Aim:
From the records below, extract all the text exactly and leave the images behind.

◆ ◆ ◆ ◆ ◆

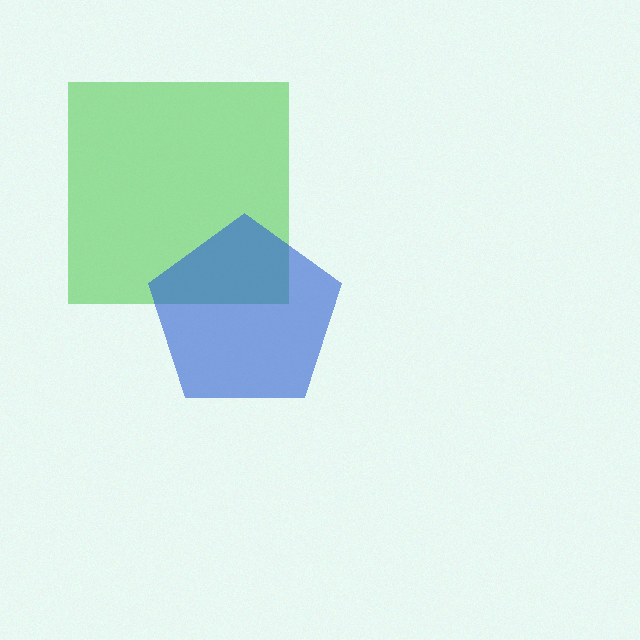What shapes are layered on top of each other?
The layered shapes are: a green square, a blue pentagon.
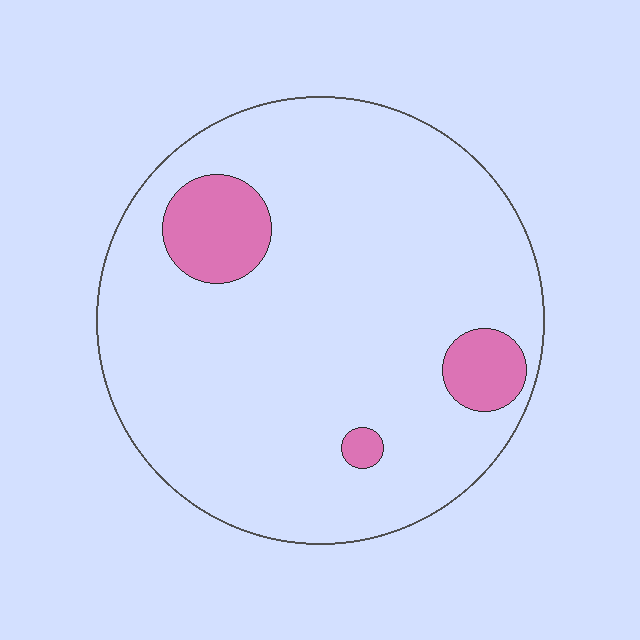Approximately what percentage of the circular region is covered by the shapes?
Approximately 10%.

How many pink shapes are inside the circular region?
3.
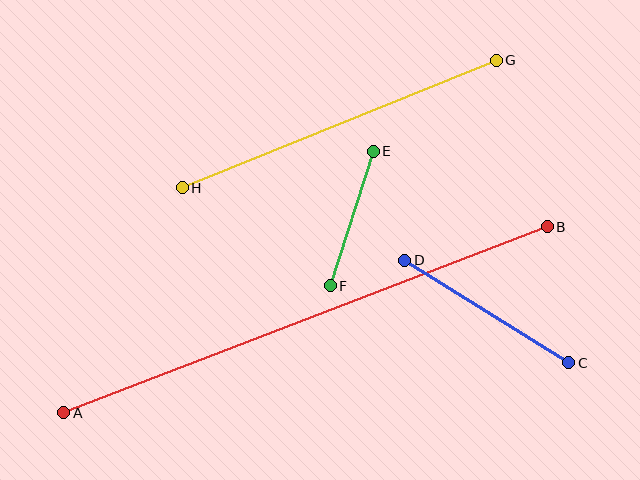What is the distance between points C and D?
The distance is approximately 194 pixels.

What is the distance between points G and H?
The distance is approximately 339 pixels.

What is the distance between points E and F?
The distance is approximately 141 pixels.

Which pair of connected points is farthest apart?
Points A and B are farthest apart.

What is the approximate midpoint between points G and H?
The midpoint is at approximately (339, 124) pixels.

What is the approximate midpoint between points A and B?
The midpoint is at approximately (306, 320) pixels.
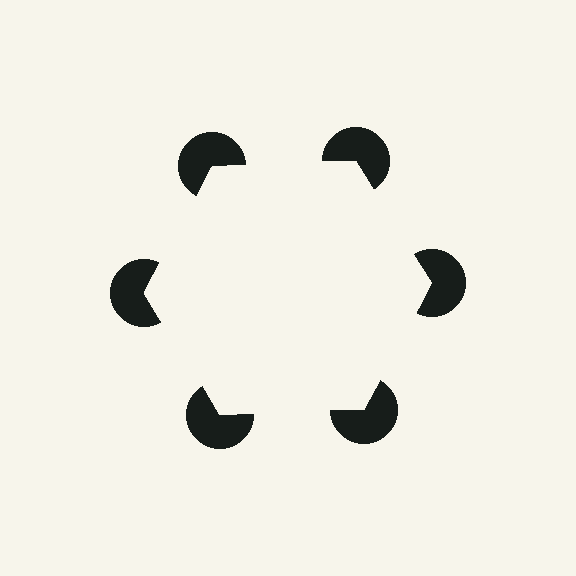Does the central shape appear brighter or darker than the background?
It typically appears slightly brighter than the background, even though no actual brightness change is drawn.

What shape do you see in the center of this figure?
An illusory hexagon — its edges are inferred from the aligned wedge cuts in the pac-man discs, not physically drawn.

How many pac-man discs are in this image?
There are 6 — one at each vertex of the illusory hexagon.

◆ ◆ ◆ ◆ ◆

Answer to the exercise:
What shapes are layered on top of each other?
The layered shapes are: a green square, a blue pentagon.
Approximately what percentage of the circular region is covered by the shapes?
Approximately 10%.

How many pink shapes are inside the circular region?
3.
What is the distance between points C and D?
The distance is approximately 194 pixels.

What is the distance between points G and H?
The distance is approximately 339 pixels.

What is the distance between points E and F?
The distance is approximately 141 pixels.

Which pair of connected points is farthest apart?
Points A and B are farthest apart.

What is the approximate midpoint between points G and H?
The midpoint is at approximately (339, 124) pixels.

What is the approximate midpoint between points A and B?
The midpoint is at approximately (306, 320) pixels.
Does the central shape appear brighter or darker than the background?
It typically appears slightly brighter than the background, even though no actual brightness change is drawn.

What shape do you see in the center of this figure?
An illusory hexagon — its edges are inferred from the aligned wedge cuts in the pac-man discs, not physically drawn.

How many pac-man discs are in this image?
There are 6 — one at each vertex of the illusory hexagon.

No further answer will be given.